STATED TASK> Reproduce every entry below precisely; do not include the pictures.
-- Start of RECORDS SHOWN --
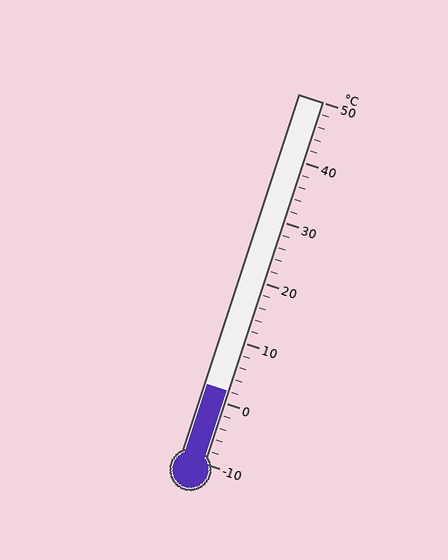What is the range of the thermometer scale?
The thermometer scale ranges from -10°C to 50°C.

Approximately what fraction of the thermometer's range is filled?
The thermometer is filled to approximately 20% of its range.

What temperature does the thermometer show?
The thermometer shows approximately 2°C.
-- End of RECORDS SHOWN --
COMPLETE RESPONSE>
What is the range of the thermometer scale?
The thermometer scale ranges from -10°C to 50°C.

Approximately what fraction of the thermometer's range is filled?
The thermometer is filled to approximately 20% of its range.

What temperature does the thermometer show?
The thermometer shows approximately 2°C.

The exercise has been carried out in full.